Transcribe every entry word for word, but skip the images.

Data entries about shape features:
* * *
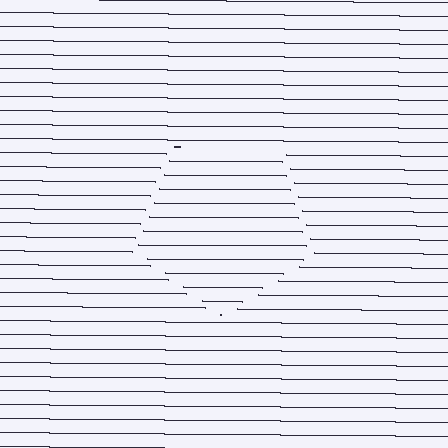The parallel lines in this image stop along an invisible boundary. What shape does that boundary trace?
An illusory pentagon. The interior of the shape contains the same grating, shifted by half a period — the contour is defined by the phase discontinuity where line-ends from the inner and outer gratings abut.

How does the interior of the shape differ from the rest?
The interior of the shape contains the same grating, shifted by half a period — the contour is defined by the phase discontinuity where line-ends from the inner and outer gratings abut.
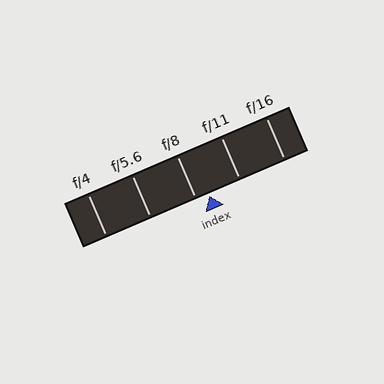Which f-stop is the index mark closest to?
The index mark is closest to f/8.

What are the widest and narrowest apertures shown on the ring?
The widest aperture shown is f/4 and the narrowest is f/16.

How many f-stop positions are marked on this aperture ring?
There are 5 f-stop positions marked.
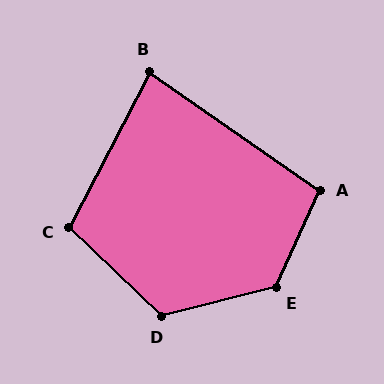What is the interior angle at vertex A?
Approximately 101 degrees (obtuse).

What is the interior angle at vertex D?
Approximately 122 degrees (obtuse).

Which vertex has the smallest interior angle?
B, at approximately 82 degrees.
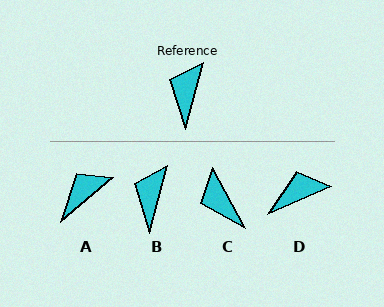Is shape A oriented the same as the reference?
No, it is off by about 35 degrees.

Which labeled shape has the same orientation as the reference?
B.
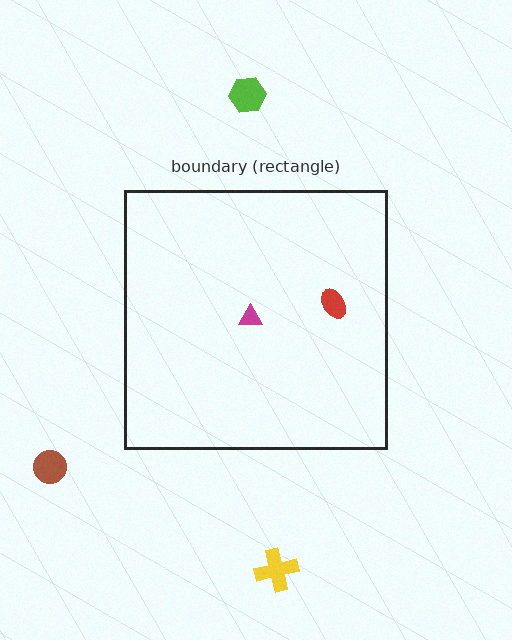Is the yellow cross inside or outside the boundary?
Outside.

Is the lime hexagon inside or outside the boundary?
Outside.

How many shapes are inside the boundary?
2 inside, 3 outside.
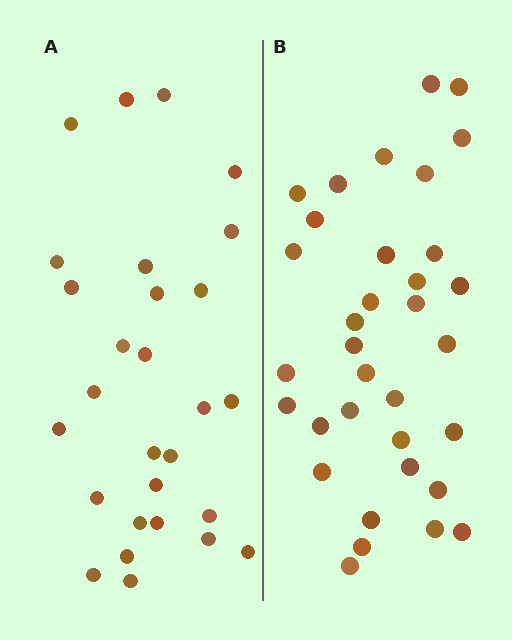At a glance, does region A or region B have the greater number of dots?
Region B (the right region) has more dots.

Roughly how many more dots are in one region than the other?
Region B has about 6 more dots than region A.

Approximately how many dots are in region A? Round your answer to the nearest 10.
About 30 dots. (The exact count is 28, which rounds to 30.)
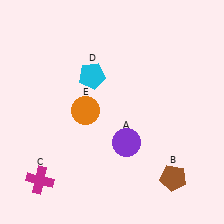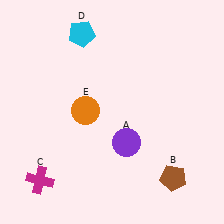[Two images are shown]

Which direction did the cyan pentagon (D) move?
The cyan pentagon (D) moved up.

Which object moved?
The cyan pentagon (D) moved up.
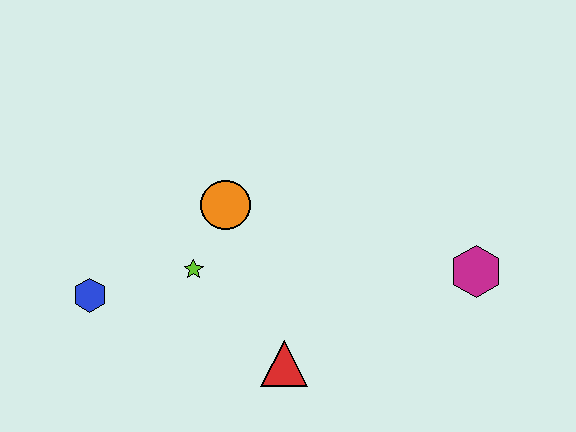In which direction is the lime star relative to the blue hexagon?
The lime star is to the right of the blue hexagon.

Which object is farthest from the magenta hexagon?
The blue hexagon is farthest from the magenta hexagon.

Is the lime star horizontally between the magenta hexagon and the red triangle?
No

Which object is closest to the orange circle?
The lime star is closest to the orange circle.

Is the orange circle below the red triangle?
No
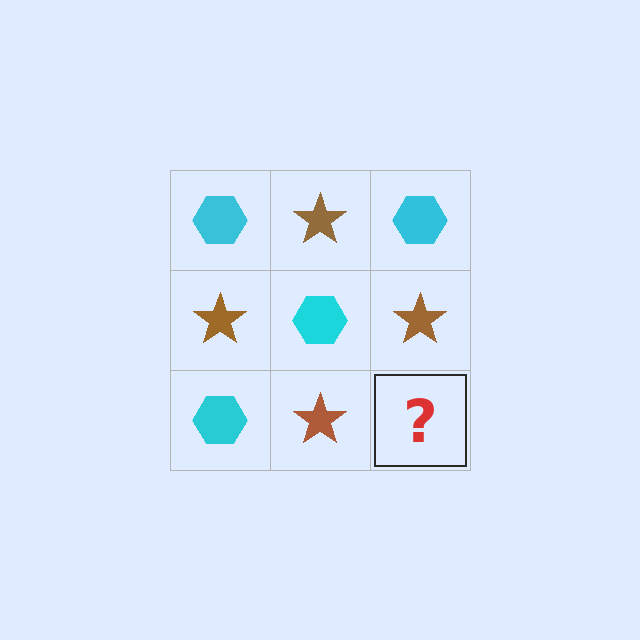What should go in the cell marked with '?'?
The missing cell should contain a cyan hexagon.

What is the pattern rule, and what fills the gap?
The rule is that it alternates cyan hexagon and brown star in a checkerboard pattern. The gap should be filled with a cyan hexagon.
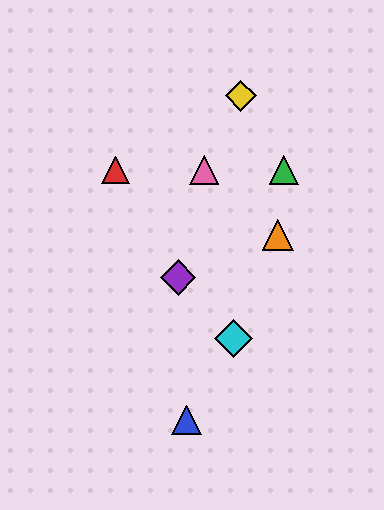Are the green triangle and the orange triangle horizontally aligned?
No, the green triangle is at y≈170 and the orange triangle is at y≈235.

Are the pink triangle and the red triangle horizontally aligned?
Yes, both are at y≈170.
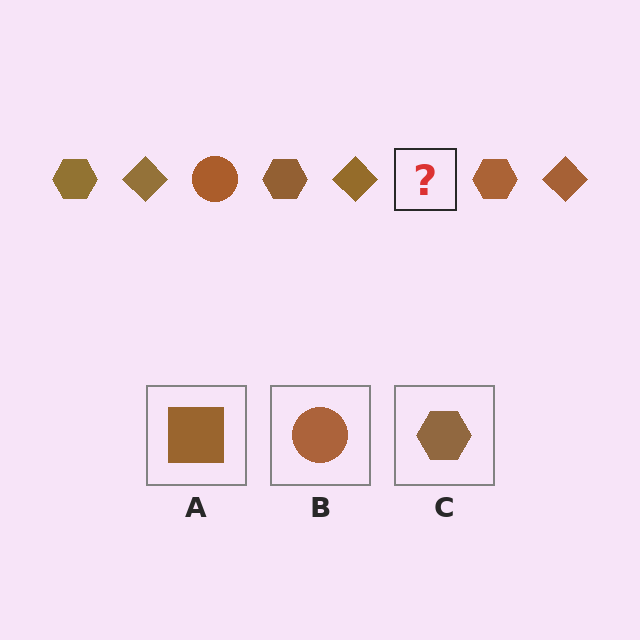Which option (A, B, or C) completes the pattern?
B.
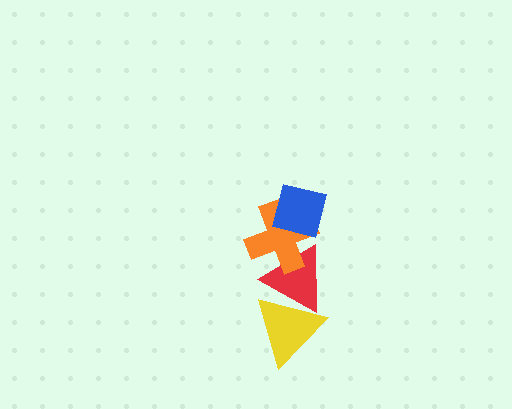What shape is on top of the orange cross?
The blue square is on top of the orange cross.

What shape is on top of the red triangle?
The orange cross is on top of the red triangle.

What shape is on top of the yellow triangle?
The red triangle is on top of the yellow triangle.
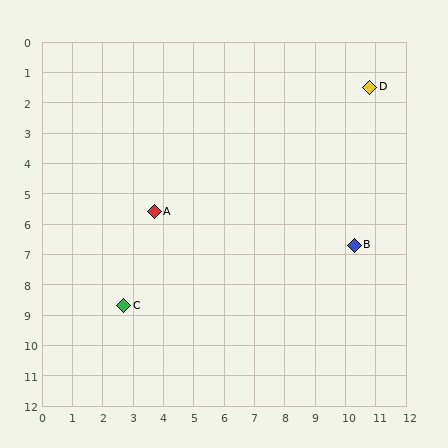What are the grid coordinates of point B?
Point B is at approximately (10.3, 6.7).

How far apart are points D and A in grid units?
Points D and A are about 8.2 grid units apart.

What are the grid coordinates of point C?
Point C is at approximately (2.7, 8.7).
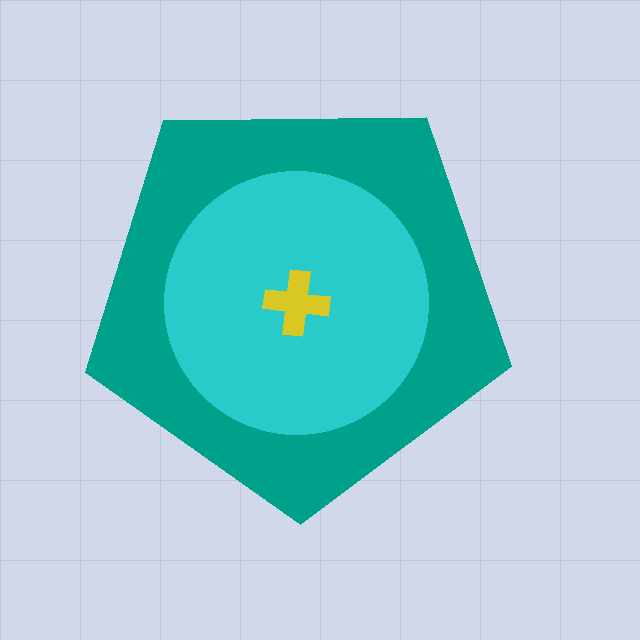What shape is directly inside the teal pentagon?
The cyan circle.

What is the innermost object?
The yellow cross.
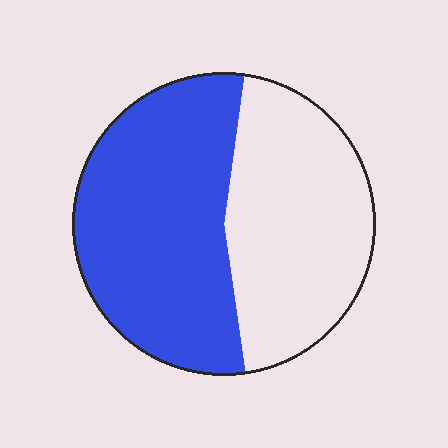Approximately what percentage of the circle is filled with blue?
Approximately 55%.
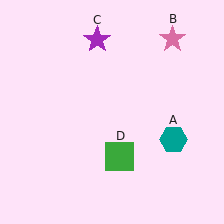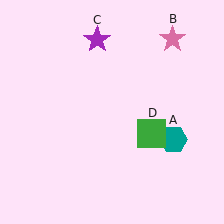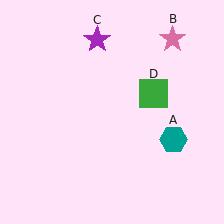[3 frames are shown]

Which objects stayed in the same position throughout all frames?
Teal hexagon (object A) and pink star (object B) and purple star (object C) remained stationary.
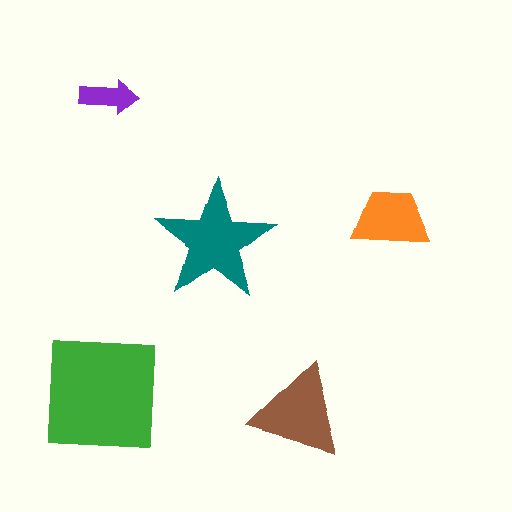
* * *
* **Answer for this exercise**:
The parallel lines in this image stop along an invisible boundary. What shape does that boundary trace?
An illusory pentagon. The interior of the shape contains the same grating, shifted by half a period — the contour is defined by the phase discontinuity where line-ends from the inner and outer gratings abut.

How does the interior of the shape differ from the rest?
The interior of the shape contains the same grating, shifted by half a period — the contour is defined by the phase discontinuity where line-ends from the inner and outer gratings abut.
Which f-stop is the index mark closest to?
The index mark is closest to f/8.

What are the widest and narrowest apertures shown on the ring?
The widest aperture shown is f/4 and the narrowest is f/16.

How many f-stop positions are marked on this aperture ring?
There are 5 f-stop positions marked.
What is the interior angle at vertex A?
Approximately 101 degrees (obtuse).

What is the interior angle at vertex D?
Approximately 122 degrees (obtuse).

Which vertex has the smallest interior angle?
B, at approximately 82 degrees.
Is shape A oriented the same as the reference?
No, it is off by about 35 degrees.

Which labeled shape has the same orientation as the reference?
B.
Is the yellow cross inside or outside the boundary?
Outside.

Is the lime hexagon inside or outside the boundary?
Outside.

How many shapes are inside the boundary?
2 inside, 3 outside.
At a glance, does region A or region B have the greater number of dots?
Region B (the right region) has more dots.

Roughly how many more dots are in one region than the other?
Region B has about 6 more dots than region A.

Approximately how many dots are in region A? Round your answer to the nearest 10.
About 30 dots. (The exact count is 28, which rounds to 30.)
[Two images are shown]

Which direction did the cyan pentagon (D) move?
The cyan pentagon (D) moved up.

Which object moved?
The cyan pentagon (D) moved up.
In which direction is the lime star relative to the blue hexagon?
The lime star is to the right of the blue hexagon.

Which object is farthest from the magenta hexagon?
The blue hexagon is farthest from the magenta hexagon.

Is the lime star horizontally between the magenta hexagon and the red triangle?
No

Which object is closest to the orange circle?
The lime star is closest to the orange circle.

Is the orange circle below the red triangle?
No
What should go in the cell marked with '?'?
The missing cell should contain a cyan hexagon.

What is the pattern rule, and what fills the gap?
The rule is that it alternates cyan hexagon and brown star in a checkerboard pattern. The gap should be filled with a cyan hexagon.
Are the green triangle and the orange triangle horizontally aligned?
No, the green triangle is at y≈170 and the orange triangle is at y≈235.

Are the pink triangle and the red triangle horizontally aligned?
Yes, both are at y≈170.
Which option (A, B, or C) completes the pattern?
B.
What shape is on top of the orange cross?
The blue square is on top of the orange cross.

What shape is on top of the red triangle?
The orange cross is on top of the red triangle.

What shape is on top of the yellow triangle?
The red triangle is on top of the yellow triangle.
What are the grid coordinates of point B?
Point B is at approximately (10.3, 6.7).

How far apart are points D and A in grid units?
Points D and A are about 8.2 grid units apart.

What are the grid coordinates of point C?
Point C is at approximately (2.7, 8.7).
What shape is directly inside the teal pentagon?
The cyan circle.

What is the innermost object?
The yellow cross.
Approximately what percentage of the circle is filled with blue?
Approximately 55%.
[3 frames are shown]

Which objects stayed in the same position throughout all frames?
Teal hexagon (object A) and pink star (object B) and purple star (object C) remained stationary.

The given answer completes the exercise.